**Aim:** In the entries below, locate the line with "Is the orange diamond to", then give again that line and all lines after it, exactly, with pictures omitted.

**Material provided:**
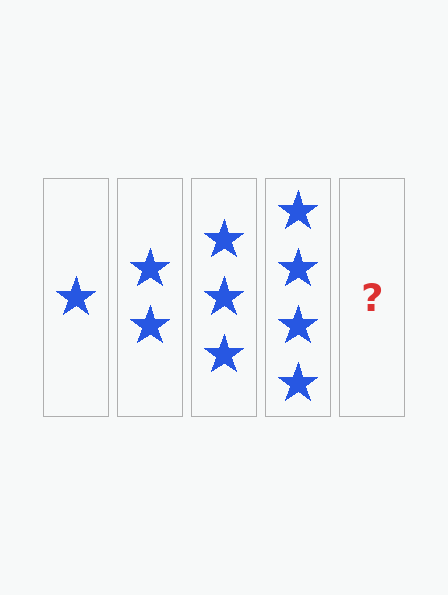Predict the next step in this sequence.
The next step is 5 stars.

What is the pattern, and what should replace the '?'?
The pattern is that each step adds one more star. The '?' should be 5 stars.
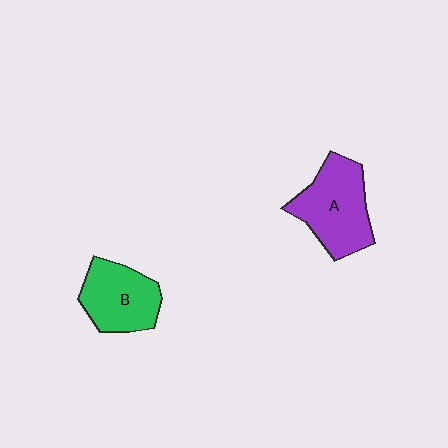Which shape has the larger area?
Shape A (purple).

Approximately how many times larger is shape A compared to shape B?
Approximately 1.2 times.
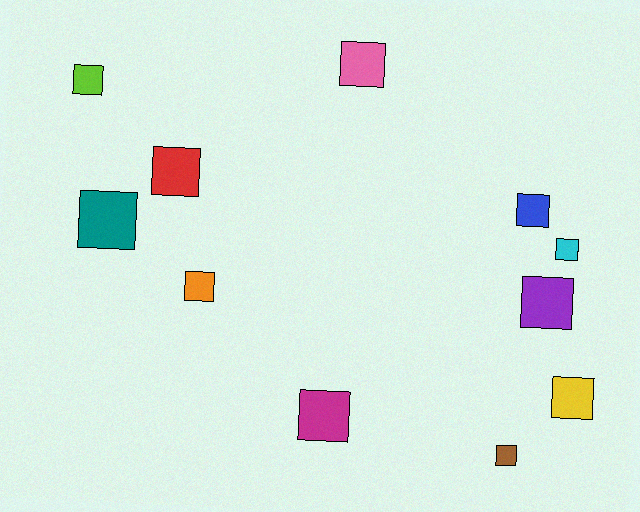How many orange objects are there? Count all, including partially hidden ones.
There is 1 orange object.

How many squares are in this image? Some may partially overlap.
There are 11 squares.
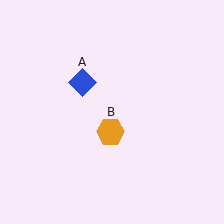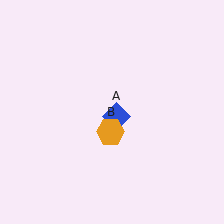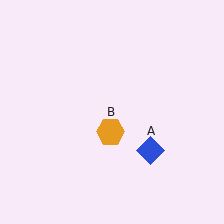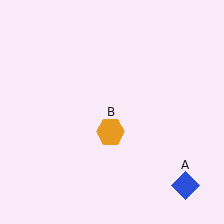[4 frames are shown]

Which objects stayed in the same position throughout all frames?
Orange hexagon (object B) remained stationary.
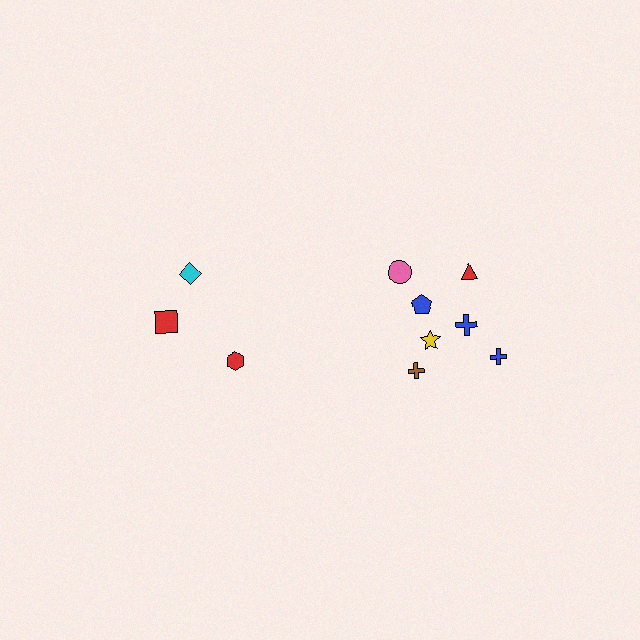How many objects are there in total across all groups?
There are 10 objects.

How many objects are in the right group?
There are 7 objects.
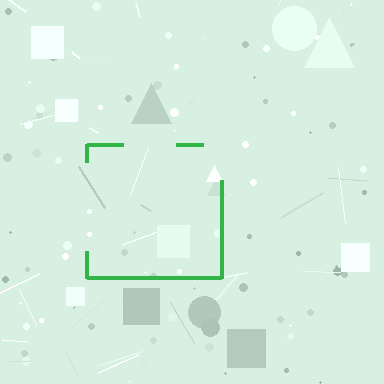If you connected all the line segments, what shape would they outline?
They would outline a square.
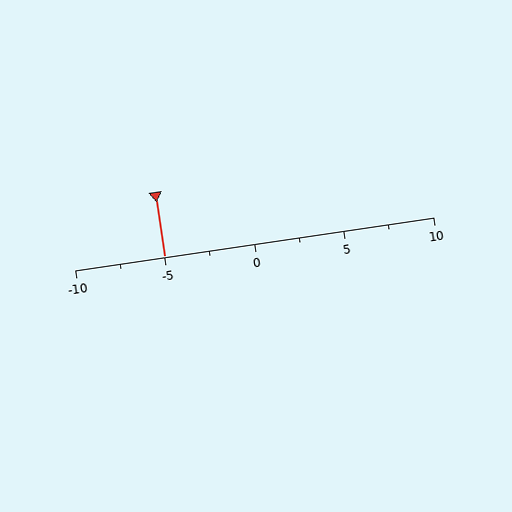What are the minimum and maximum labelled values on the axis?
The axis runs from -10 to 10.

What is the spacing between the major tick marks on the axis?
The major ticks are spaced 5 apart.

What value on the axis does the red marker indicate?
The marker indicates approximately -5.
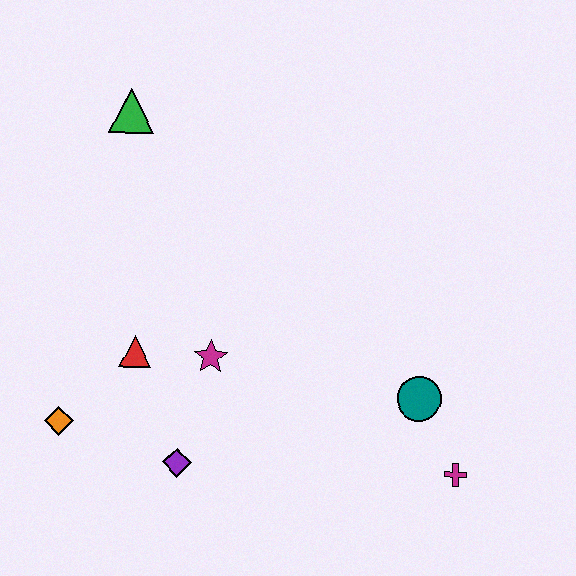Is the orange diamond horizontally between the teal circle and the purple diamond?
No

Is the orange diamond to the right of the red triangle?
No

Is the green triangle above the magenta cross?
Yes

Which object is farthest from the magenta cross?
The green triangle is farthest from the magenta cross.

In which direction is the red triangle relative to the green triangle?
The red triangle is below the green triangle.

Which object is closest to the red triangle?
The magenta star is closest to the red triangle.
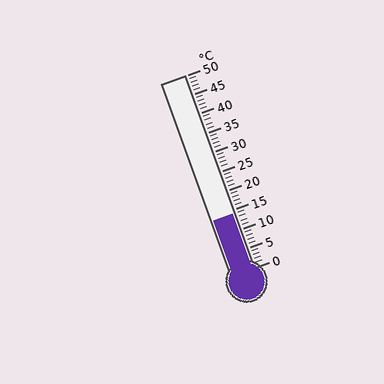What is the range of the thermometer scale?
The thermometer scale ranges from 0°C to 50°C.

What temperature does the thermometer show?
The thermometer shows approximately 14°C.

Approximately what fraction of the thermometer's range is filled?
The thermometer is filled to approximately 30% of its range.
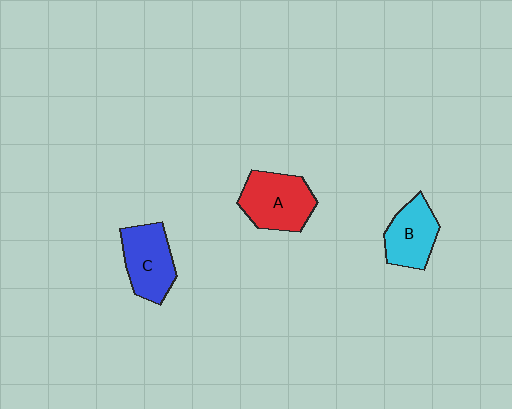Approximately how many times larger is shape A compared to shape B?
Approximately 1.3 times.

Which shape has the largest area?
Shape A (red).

**Exercise answer:**
Is the orange diamond to the right of the red triangle?
No

Is the green triangle above the magenta cross?
Yes

Which object is farthest from the magenta cross?
The green triangle is farthest from the magenta cross.

In which direction is the red triangle relative to the green triangle?
The red triangle is below the green triangle.

Which object is closest to the red triangle?
The magenta star is closest to the red triangle.
What is the range of the thermometer scale?
The thermometer scale ranges from 0°C to 50°C.

What temperature does the thermometer show?
The thermometer shows approximately 14°C.

Approximately what fraction of the thermometer's range is filled?
The thermometer is filled to approximately 30% of its range.
Approximately how many times larger is shape A compared to shape B?
Approximately 1.3 times.

Which shape has the largest area?
Shape A (red).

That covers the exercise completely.